### Material provided
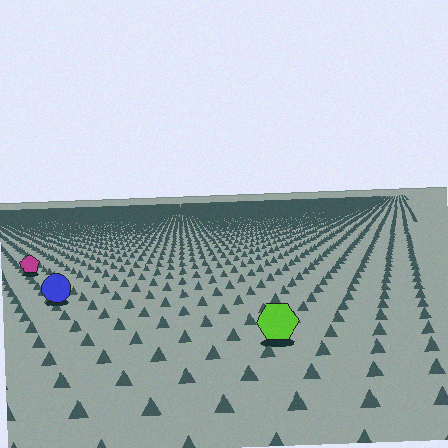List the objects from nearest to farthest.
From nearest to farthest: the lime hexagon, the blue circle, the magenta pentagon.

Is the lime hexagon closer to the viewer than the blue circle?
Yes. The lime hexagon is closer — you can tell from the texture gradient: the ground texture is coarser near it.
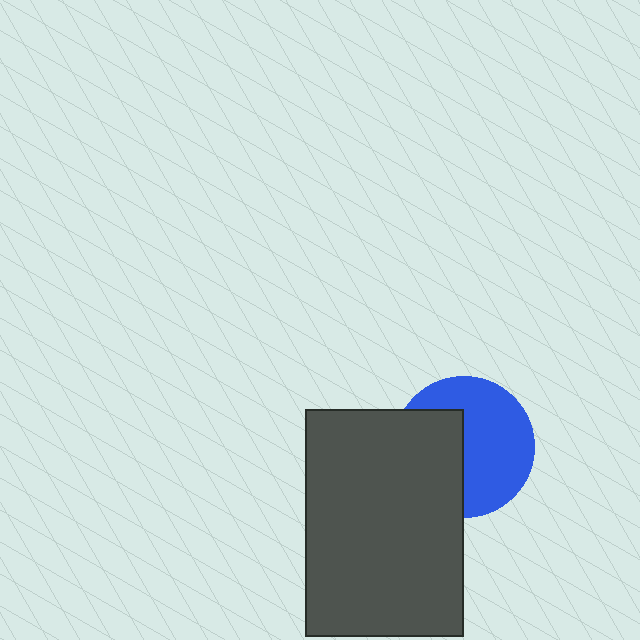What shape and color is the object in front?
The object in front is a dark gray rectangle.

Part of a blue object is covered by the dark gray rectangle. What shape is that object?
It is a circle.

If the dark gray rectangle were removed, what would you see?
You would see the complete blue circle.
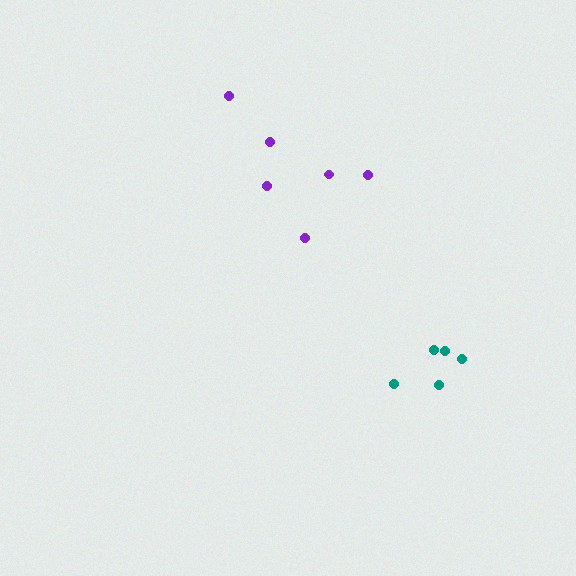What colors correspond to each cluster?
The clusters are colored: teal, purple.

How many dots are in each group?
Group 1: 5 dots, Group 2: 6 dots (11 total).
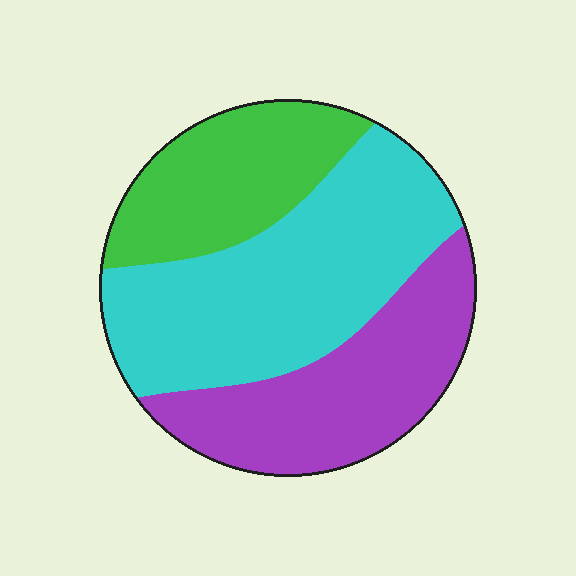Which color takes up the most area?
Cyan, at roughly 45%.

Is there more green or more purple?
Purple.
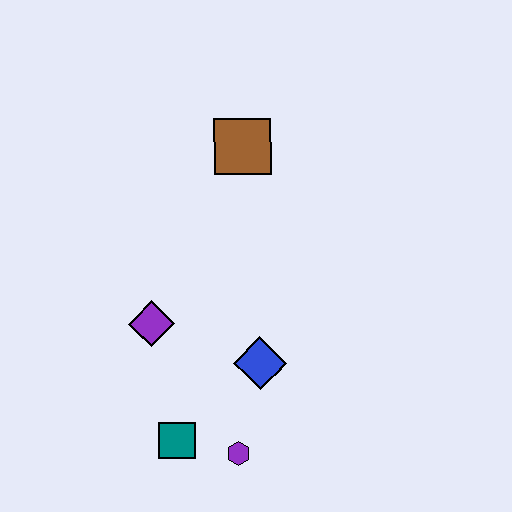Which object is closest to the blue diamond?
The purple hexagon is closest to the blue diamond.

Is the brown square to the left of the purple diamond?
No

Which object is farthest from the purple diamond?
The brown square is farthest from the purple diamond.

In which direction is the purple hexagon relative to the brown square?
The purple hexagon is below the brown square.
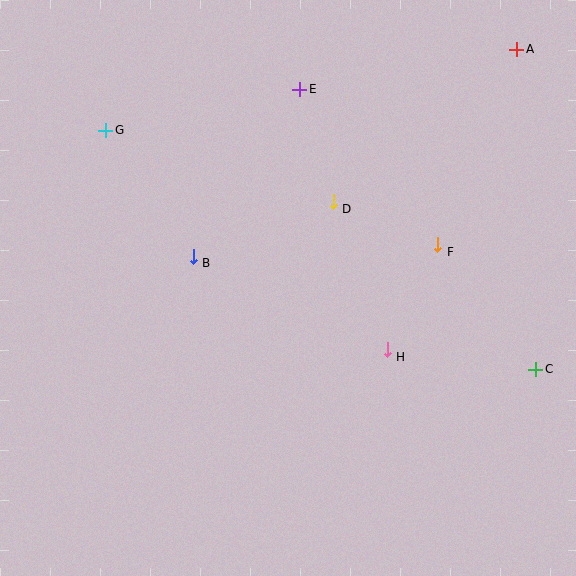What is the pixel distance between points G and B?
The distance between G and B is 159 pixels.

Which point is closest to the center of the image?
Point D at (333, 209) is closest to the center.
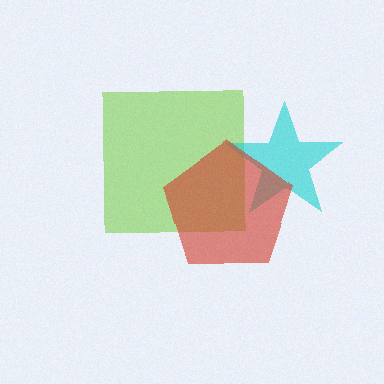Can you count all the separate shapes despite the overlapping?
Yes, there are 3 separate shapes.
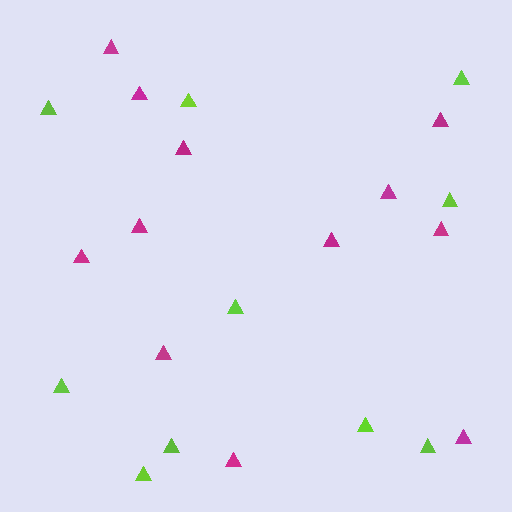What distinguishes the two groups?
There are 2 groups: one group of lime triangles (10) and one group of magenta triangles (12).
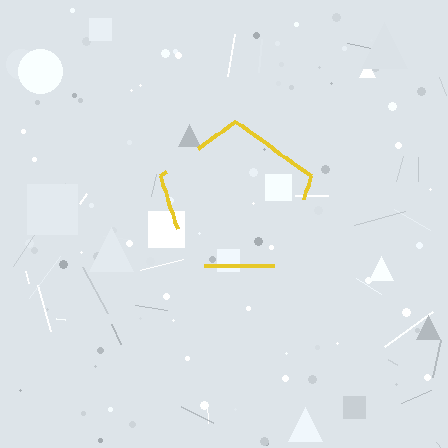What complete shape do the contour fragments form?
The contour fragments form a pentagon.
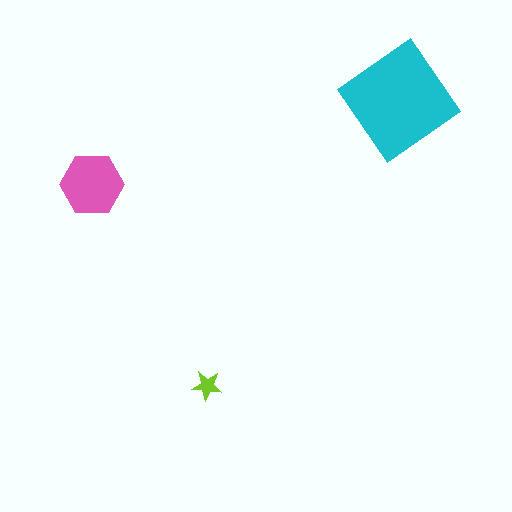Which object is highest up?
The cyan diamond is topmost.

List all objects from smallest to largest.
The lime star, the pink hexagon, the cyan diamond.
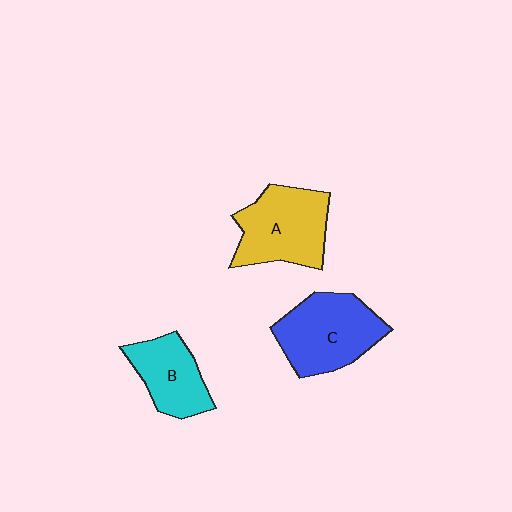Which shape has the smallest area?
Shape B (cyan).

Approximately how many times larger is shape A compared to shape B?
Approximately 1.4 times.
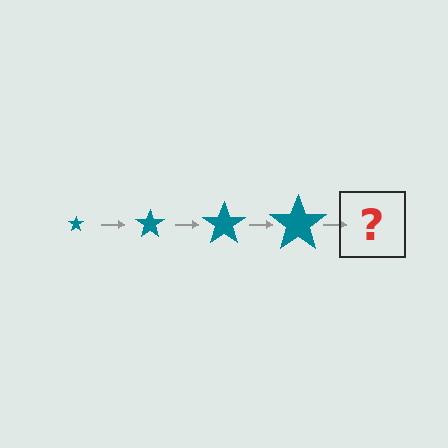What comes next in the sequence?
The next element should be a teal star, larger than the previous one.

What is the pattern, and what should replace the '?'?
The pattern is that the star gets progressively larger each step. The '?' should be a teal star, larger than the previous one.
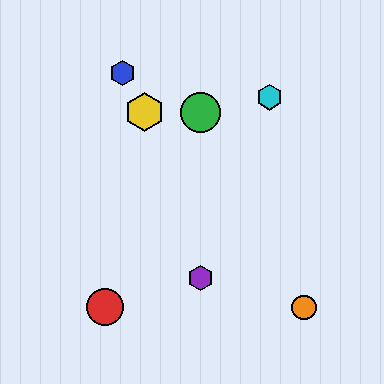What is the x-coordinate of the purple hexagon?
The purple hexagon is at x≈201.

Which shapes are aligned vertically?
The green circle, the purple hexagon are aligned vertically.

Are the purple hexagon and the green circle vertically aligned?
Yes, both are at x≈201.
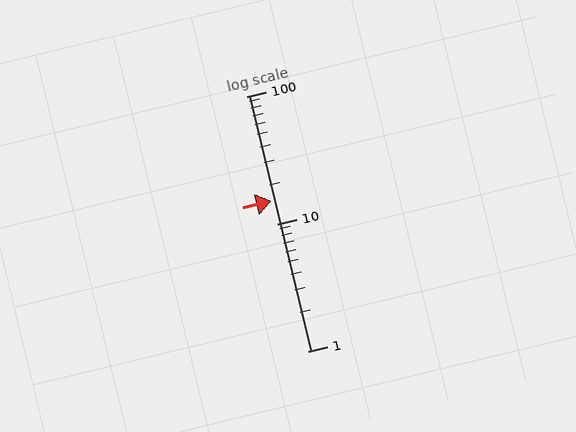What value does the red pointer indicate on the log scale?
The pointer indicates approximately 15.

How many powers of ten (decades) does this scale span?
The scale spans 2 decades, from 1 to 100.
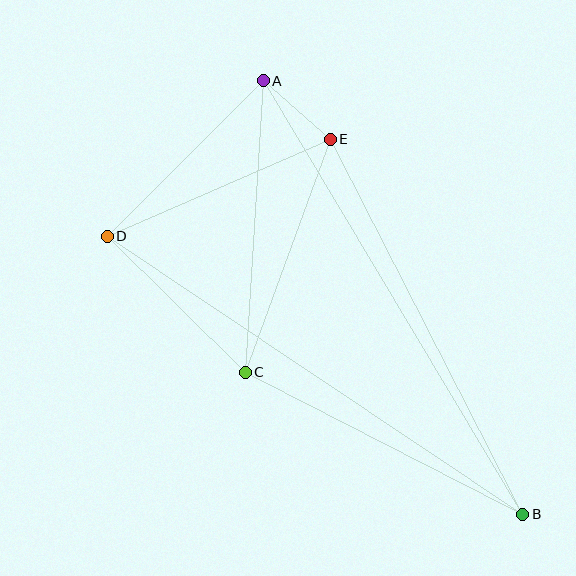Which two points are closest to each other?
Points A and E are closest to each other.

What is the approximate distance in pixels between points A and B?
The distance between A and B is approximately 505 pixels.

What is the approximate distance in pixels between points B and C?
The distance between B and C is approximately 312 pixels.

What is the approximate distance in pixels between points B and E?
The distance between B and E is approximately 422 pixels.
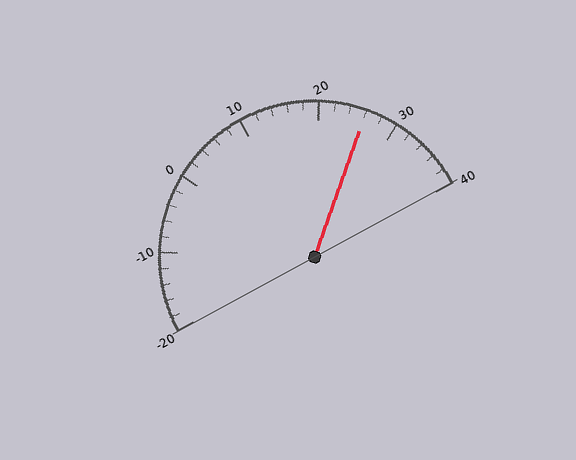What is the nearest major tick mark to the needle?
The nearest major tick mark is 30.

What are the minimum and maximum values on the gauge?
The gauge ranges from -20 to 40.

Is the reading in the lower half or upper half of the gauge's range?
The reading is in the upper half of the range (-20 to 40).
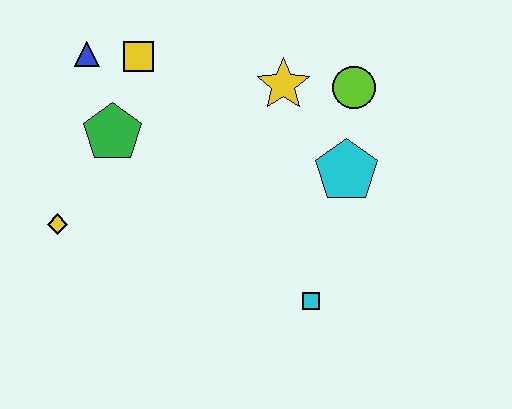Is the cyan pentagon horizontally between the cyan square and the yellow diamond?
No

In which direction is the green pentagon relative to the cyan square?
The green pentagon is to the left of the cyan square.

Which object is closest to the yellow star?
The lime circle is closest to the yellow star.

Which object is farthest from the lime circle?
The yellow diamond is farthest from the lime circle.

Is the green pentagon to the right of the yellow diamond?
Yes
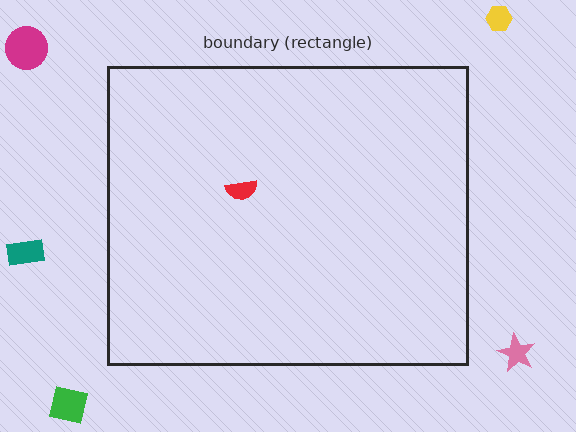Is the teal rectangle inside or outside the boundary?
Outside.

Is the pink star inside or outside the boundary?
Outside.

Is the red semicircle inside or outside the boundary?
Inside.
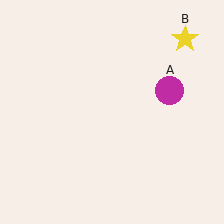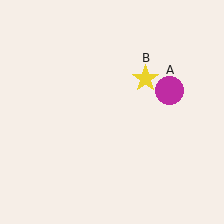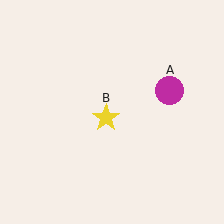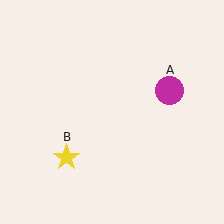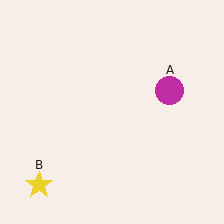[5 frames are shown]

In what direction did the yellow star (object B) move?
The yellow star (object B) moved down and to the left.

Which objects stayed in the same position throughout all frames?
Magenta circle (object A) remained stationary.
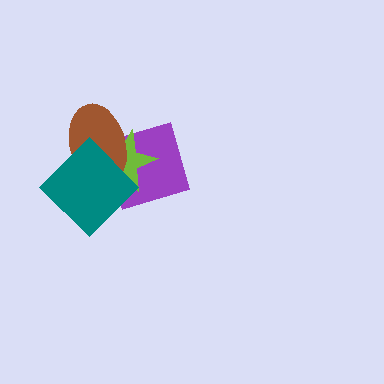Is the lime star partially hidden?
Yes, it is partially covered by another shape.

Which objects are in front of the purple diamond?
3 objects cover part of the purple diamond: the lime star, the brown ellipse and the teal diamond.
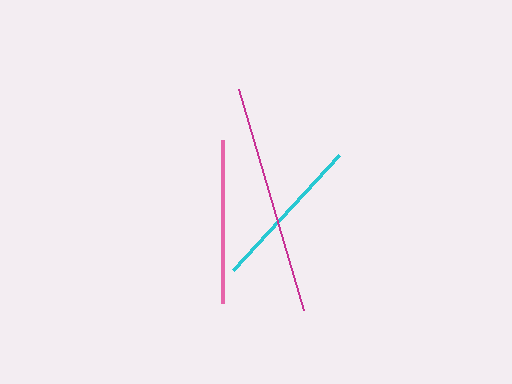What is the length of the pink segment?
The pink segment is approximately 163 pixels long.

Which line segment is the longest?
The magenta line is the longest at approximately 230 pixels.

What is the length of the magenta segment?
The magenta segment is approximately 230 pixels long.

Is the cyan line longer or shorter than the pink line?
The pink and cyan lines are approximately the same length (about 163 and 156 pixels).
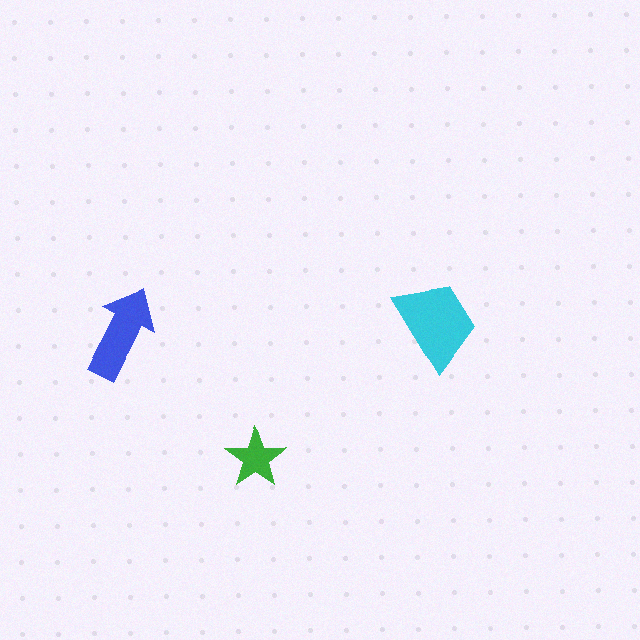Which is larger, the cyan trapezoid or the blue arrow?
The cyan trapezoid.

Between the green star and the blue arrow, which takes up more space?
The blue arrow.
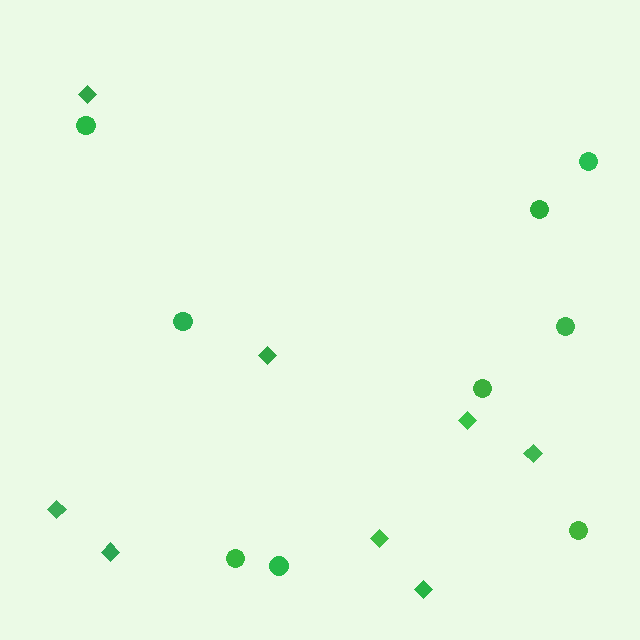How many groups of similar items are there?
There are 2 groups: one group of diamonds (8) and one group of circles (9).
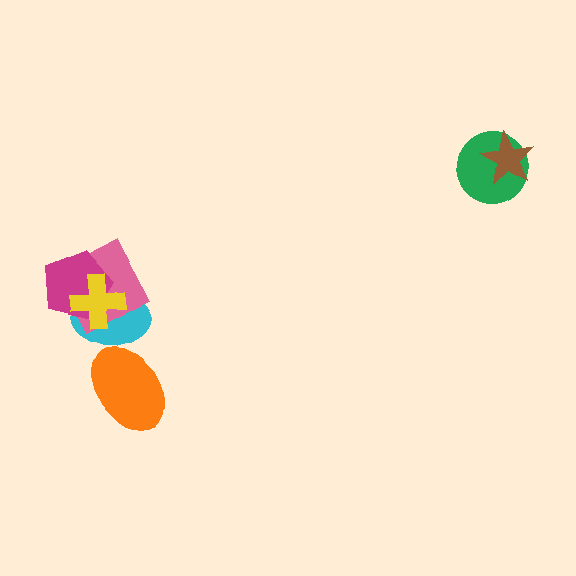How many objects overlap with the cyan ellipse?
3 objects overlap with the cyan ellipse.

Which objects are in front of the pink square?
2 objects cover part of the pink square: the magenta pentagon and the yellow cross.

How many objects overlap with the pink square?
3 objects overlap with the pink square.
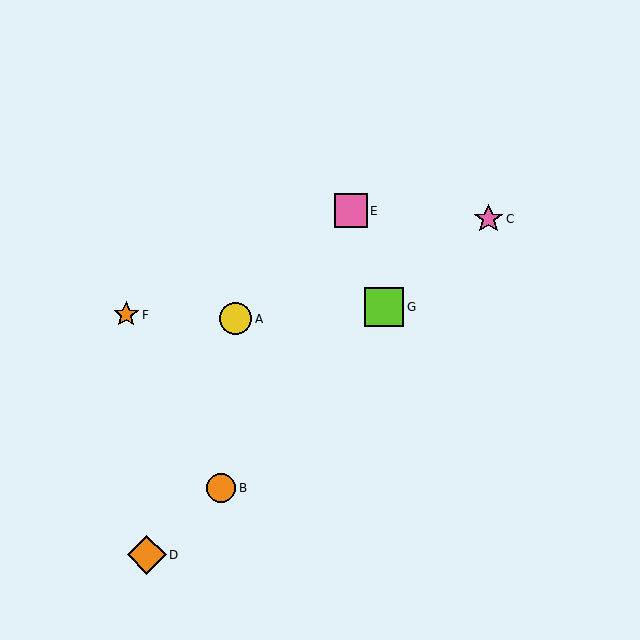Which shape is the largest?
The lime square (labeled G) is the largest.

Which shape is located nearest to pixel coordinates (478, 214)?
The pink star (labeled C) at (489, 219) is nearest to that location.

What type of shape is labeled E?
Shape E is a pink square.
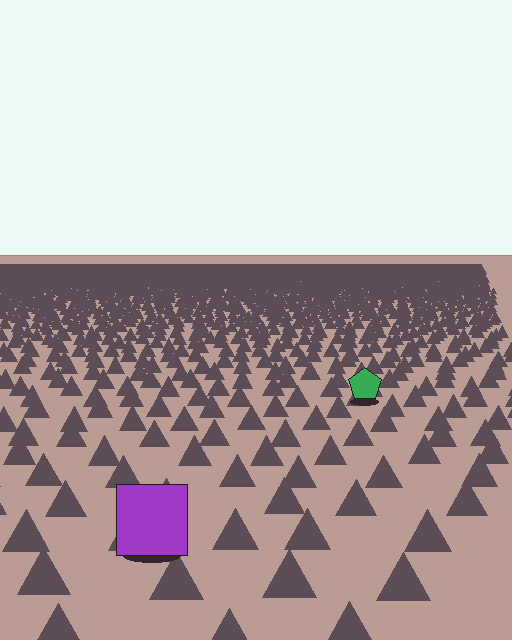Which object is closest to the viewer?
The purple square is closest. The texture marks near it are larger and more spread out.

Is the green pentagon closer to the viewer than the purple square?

### Written problem
Quote every record above exactly, leaving out the pictures.

### Final result
List the objects from nearest to farthest.
From nearest to farthest: the lime hexagon, the blue circle, the magenta pentagon.

Is the lime hexagon closer to the viewer than the blue circle?
Yes. The lime hexagon is closer — you can tell from the texture gradient: the ground texture is coarser near it.
What shape and color is the object in front?
The object in front is a dark gray rectangle.

Part of a blue object is covered by the dark gray rectangle. What shape is that object?
It is a circle.

If the dark gray rectangle were removed, what would you see?
You would see the complete blue circle.
What colors correspond to each cluster?
The clusters are colored: teal, purple.

How many dots are in each group?
Group 1: 5 dots, Group 2: 6 dots (11 total).
Which color takes up the most area?
Cyan, at roughly 45%.

Is there more green or more purple?
Purple.
Which object is closest to the blue diamond?
The purple hexagon is closest to the blue diamond.

Is the brown square to the left of the purple diamond?
No

Which object is farthest from the purple diamond?
The brown square is farthest from the purple diamond.

In which direction is the purple hexagon relative to the brown square?
The purple hexagon is below the brown square.
What is the pixel distance between points G and B?
The distance between G and B is 159 pixels.

Which point is closest to the center of the image?
Point D at (333, 209) is closest to the center.
Can you count all the separate shapes despite the overlapping?
Yes, there are 3 separate shapes.
What distinguishes the two groups?
There are 2 groups: one group of lime triangles (10) and one group of magenta triangles (12).
What complete shape do the contour fragments form?
The contour fragments form a pentagon.
Which object is highest up?
The cyan diamond is topmost.

List all objects from smallest to largest.
The lime star, the pink hexagon, the cyan diamond.
Which shape has the smallest area?
Shape B (cyan).

Approximately how many times larger is shape A compared to shape B?
Approximately 1.4 times.
What comes next in the sequence?
The next element should be a teal star, larger than the previous one.

What is the pattern, and what should replace the '?'?
The pattern is that the star gets progressively larger each step. The '?' should be a teal star, larger than the previous one.
What is the x-coordinate of the purple hexagon?
The purple hexagon is at x≈201.

Which shapes are aligned vertically?
The green circle, the purple hexagon are aligned vertically.

Are the purple hexagon and the green circle vertically aligned?
Yes, both are at x≈201.
What value does the red pointer indicate on the log scale?
The pointer indicates approximately 15.

How many powers of ten (decades) does this scale span?
The scale spans 2 decades, from 1 to 100.
Which two points are closest to each other?
Points A and E are closest to each other.

What is the approximate distance in pixels between points A and B?
The distance between A and B is approximately 505 pixels.

What is the approximate distance in pixels between points B and C?
The distance between B and C is approximately 312 pixels.

What is the approximate distance in pixels between points B and E?
The distance between B and E is approximately 422 pixels.
What is the nearest major tick mark to the needle?
The nearest major tick mark is 30.

What are the minimum and maximum values on the gauge?
The gauge ranges from -20 to 40.

Is the reading in the lower half or upper half of the gauge's range?
The reading is in the upper half of the range (-20 to 40).
Is the cyan pentagon horizontally between the cyan square and the yellow diamond?
No

In which direction is the green pentagon relative to the cyan square?
The green pentagon is to the left of the cyan square.

Which object is closest to the yellow star?
The lime circle is closest to the yellow star.

Which object is farthest from the lime circle?
The yellow diamond is farthest from the lime circle.

Is the green pentagon to the right of the yellow diamond?
Yes
Is the teal rectangle inside or outside the boundary?
Outside.

Is the pink star inside or outside the boundary?
Outside.

Is the red semicircle inside or outside the boundary?
Inside.
[5 frames are shown]

In what direction did the yellow star (object B) move?
The yellow star (object B) moved down and to the left.

Which objects stayed in the same position throughout all frames?
Magenta circle (object A) remained stationary.
Is the lime star partially hidden?
Yes, it is partially covered by another shape.

Which objects are in front of the purple diamond?
3 objects cover part of the purple diamond: the lime star, the brown ellipse and the teal diamond.
What is the length of the pink segment?
The pink segment is approximately 163 pixels long.

Which line segment is the longest?
The magenta line is the longest at approximately 230 pixels.

What is the length of the magenta segment?
The magenta segment is approximately 230 pixels long.

Is the cyan line longer or shorter than the pink line?
The pink and cyan lines are approximately the same length (about 163 and 156 pixels).
Which is larger, the cyan trapezoid or the blue arrow?
The cyan trapezoid.

Between the green star and the blue arrow, which takes up more space?
The blue arrow.
How many groups of similar items are there?
There are 2 groups: one group of diamonds (8) and one group of circles (9).
How many objects overlap with the cyan ellipse?
3 objects overlap with the cyan ellipse.

Which objects are in front of the pink square?
2 objects cover part of the pink square: the magenta pentagon and the yellow cross.

How many objects overlap with the pink square?
3 objects overlap with the pink square.
Which shape is the largest?
The lime square (labeled G) is the largest.

Which shape is located nearest to pixel coordinates (478, 214)?
The pink star (labeled C) at (489, 219) is nearest to that location.

What type of shape is labeled E?
Shape E is a pink square.
Which object is closest to the viewer?
The purple square is closest. The texture marks near it are larger and more spread out.

Is the green pentagon closer to the viewer than the purple square?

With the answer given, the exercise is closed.